-- Task instructions --
Pictures aside, repeat every record below exactly.

START Data to examine

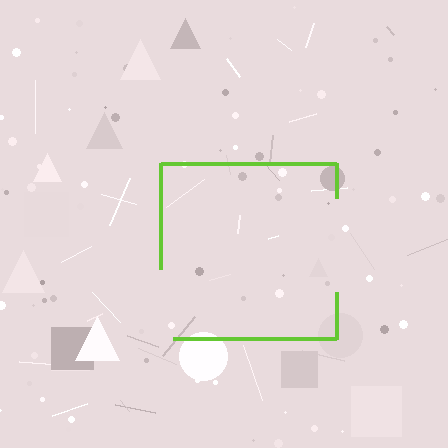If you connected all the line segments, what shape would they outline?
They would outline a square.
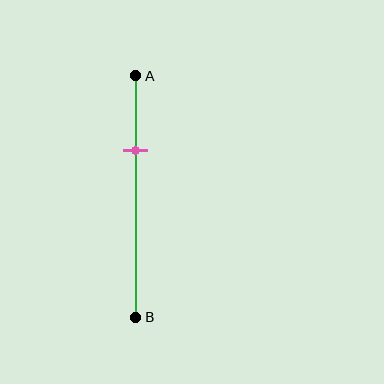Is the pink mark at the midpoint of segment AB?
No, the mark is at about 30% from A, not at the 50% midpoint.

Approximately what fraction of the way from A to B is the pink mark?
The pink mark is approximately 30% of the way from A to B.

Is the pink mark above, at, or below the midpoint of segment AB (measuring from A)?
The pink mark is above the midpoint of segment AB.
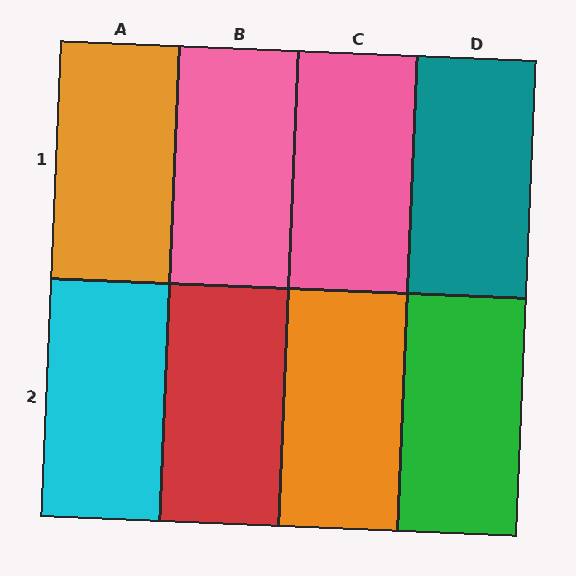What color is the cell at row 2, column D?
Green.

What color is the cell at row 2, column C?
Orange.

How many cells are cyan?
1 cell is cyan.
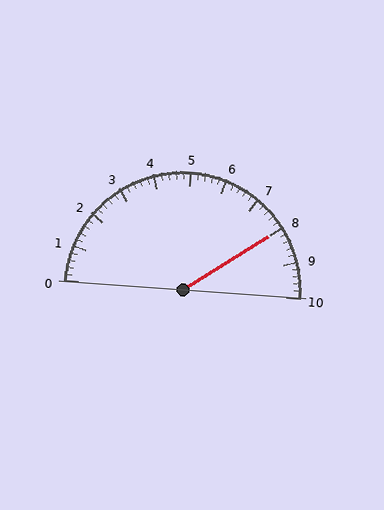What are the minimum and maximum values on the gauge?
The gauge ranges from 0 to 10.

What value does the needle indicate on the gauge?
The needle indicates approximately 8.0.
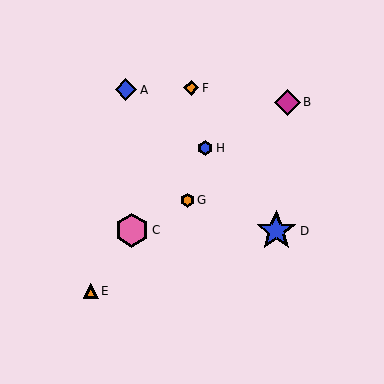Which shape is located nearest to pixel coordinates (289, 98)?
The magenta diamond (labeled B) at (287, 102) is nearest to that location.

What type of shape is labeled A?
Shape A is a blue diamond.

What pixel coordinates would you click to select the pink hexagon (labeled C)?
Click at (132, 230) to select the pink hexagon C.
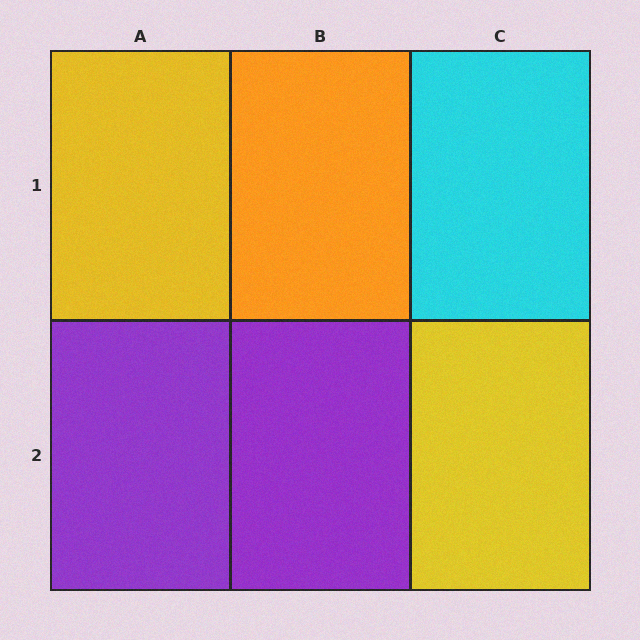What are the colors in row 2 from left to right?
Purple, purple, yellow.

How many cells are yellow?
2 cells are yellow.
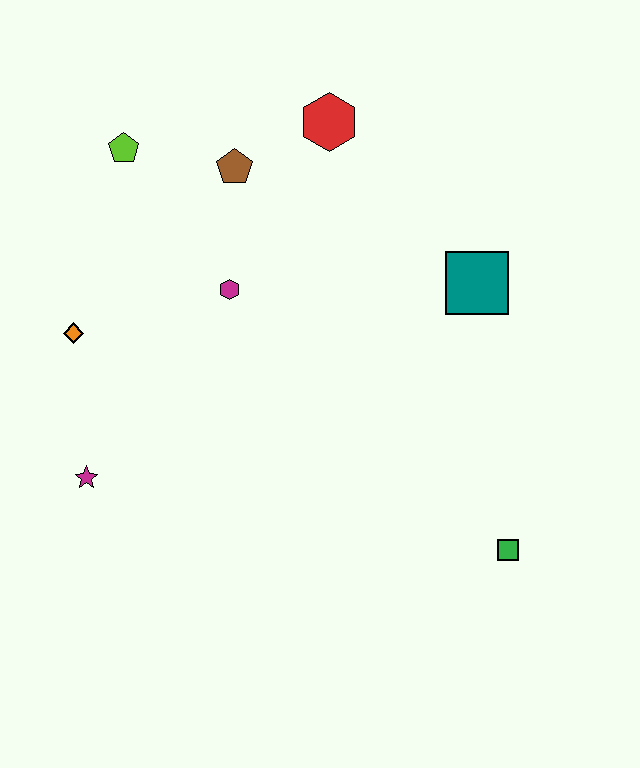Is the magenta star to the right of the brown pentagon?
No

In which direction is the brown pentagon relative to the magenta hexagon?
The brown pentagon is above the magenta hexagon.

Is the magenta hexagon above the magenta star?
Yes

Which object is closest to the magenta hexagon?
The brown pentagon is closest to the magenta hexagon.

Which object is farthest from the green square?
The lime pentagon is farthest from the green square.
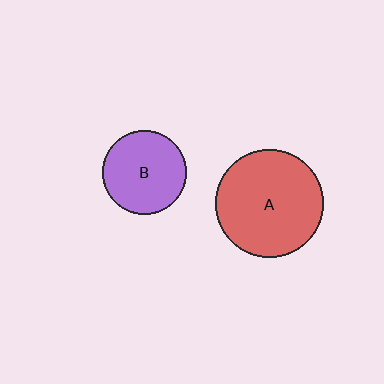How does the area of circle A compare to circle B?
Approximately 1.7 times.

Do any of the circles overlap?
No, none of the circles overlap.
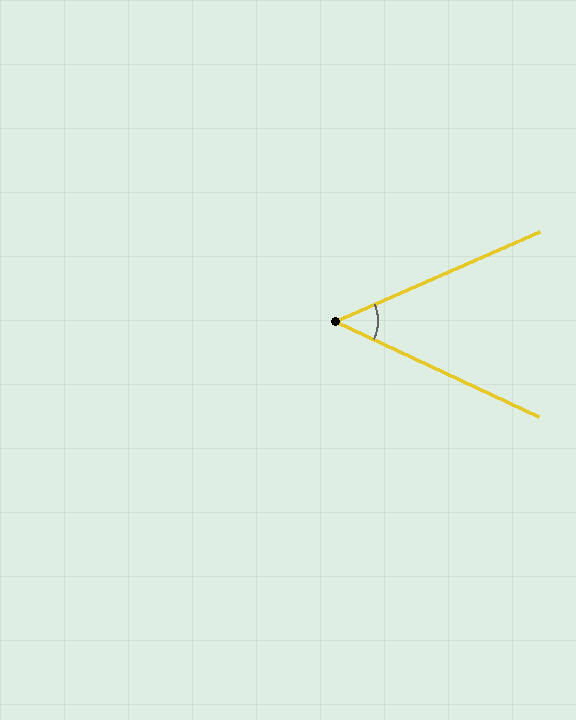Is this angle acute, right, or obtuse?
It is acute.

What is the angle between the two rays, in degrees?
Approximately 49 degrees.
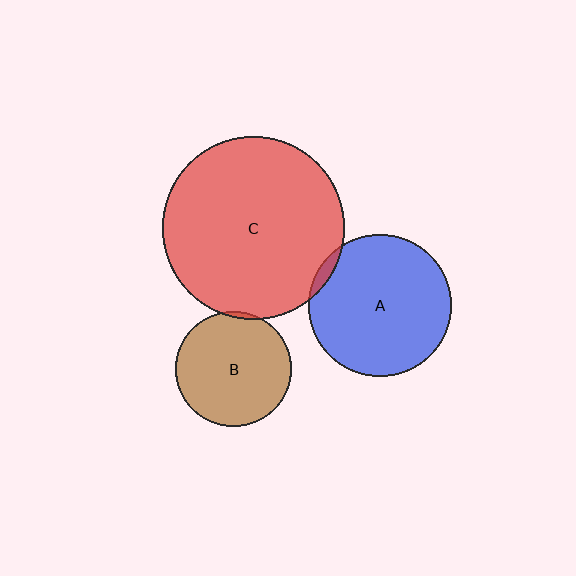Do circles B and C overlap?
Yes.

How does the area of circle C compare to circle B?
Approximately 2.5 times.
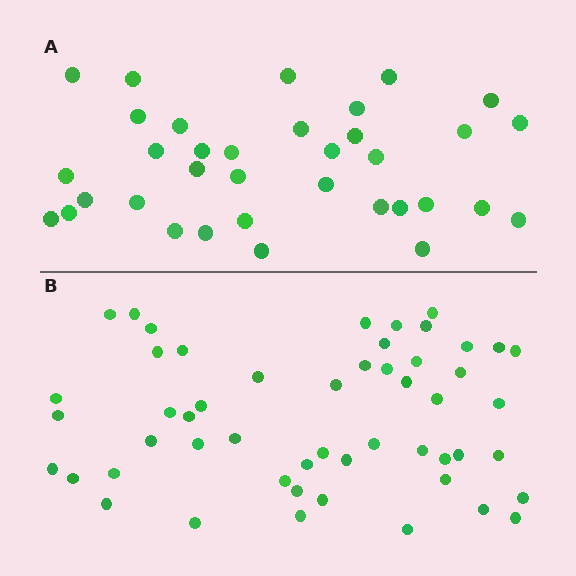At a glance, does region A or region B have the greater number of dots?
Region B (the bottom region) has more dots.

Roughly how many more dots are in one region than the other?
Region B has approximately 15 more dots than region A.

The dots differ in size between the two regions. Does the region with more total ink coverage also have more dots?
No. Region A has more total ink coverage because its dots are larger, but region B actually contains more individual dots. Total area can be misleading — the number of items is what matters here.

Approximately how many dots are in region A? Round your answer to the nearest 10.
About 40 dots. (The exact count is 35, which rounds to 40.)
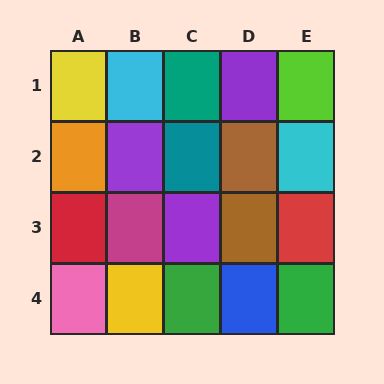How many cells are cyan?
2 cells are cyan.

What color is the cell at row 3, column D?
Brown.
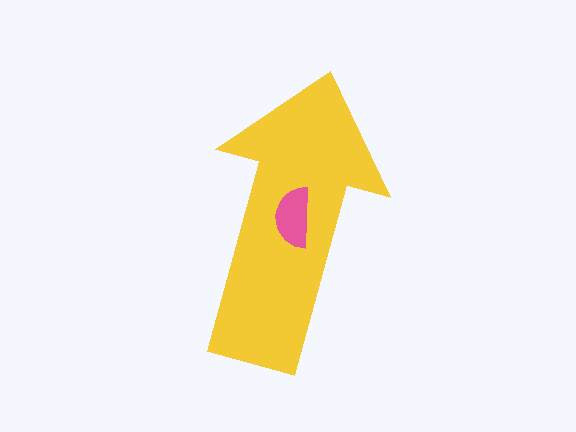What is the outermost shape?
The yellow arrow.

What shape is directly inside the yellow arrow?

END Data to examine

-- Response box --
If you connected all the line segments, what shape would they outline?
They would outline a square.
Is the pink mark at the midpoint of segment AB?
No, the mark is at about 30% from A, not at the 50% midpoint.

Approximately what fraction of the way from A to B is the pink mark?
The pink mark is approximately 30% of the way from A to B.

Is the pink mark above, at, or below the midpoint of segment AB (measuring from A)?
The pink mark is above the midpoint of segment AB.
What color is the cell at row 2, column D?
Green.

What color is the cell at row 2, column C?
Orange.

How many cells are cyan?
1 cell is cyan.
What are the minimum and maximum values on the gauge?
The gauge ranges from 0 to 10.

What value does the needle indicate on the gauge?
The needle indicates approximately 8.0.
Which shape is located nearest to pixel coordinates (289, 98)?
The magenta diamond (labeled B) at (287, 102) is nearest to that location.

What type of shape is labeled A?
Shape A is a blue diamond.

What pixel coordinates would you click to select the pink hexagon (labeled C)?
Click at (132, 230) to select the pink hexagon C.
What are the colors in row 2 from left to right?
Purple, purple, yellow.

How many cells are yellow?
2 cells are yellow.
Is the magenta star to the right of the brown pentagon?
No

In which direction is the brown pentagon relative to the magenta hexagon?
The brown pentagon is above the magenta hexagon.

Is the magenta hexagon above the magenta star?
Yes

Which object is closest to the magenta hexagon?
The brown pentagon is closest to the magenta hexagon.

Which object is farthest from the green square?
The lime pentagon is farthest from the green square.
How does the area of circle A compare to circle B?
Approximately 1.7 times.

Do any of the circles overlap?
No, none of the circles overlap.
Is this angle acute, right, or obtuse?
It is acute.

What is the angle between the two rays, in degrees?
Approximately 49 degrees.
Do circles B and C overlap?
Yes.

How does the area of circle C compare to circle B?
Approximately 2.5 times.
At a glance, does region A or region B have the greater number of dots?
Region B (the bottom region) has more dots.

Roughly how many more dots are in one region than the other?
Region B has approximately 15 more dots than region A.

The dots differ in size between the two regions. Does the region with more total ink coverage also have more dots?
No. Region A has more total ink coverage because its dots are larger, but region B actually contains more individual dots. Total area can be misleading — the number of items is what matters here.

Approximately how many dots are in region A? Round your answer to the nearest 10.
About 40 dots. (The exact count is 35, which rounds to 40.)
How many cells are cyan?
2 cells are cyan.

What color is the cell at row 3, column D?
Brown.
What is the outermost shape?
The yellow arrow.

What shape is directly inside the yellow arrow?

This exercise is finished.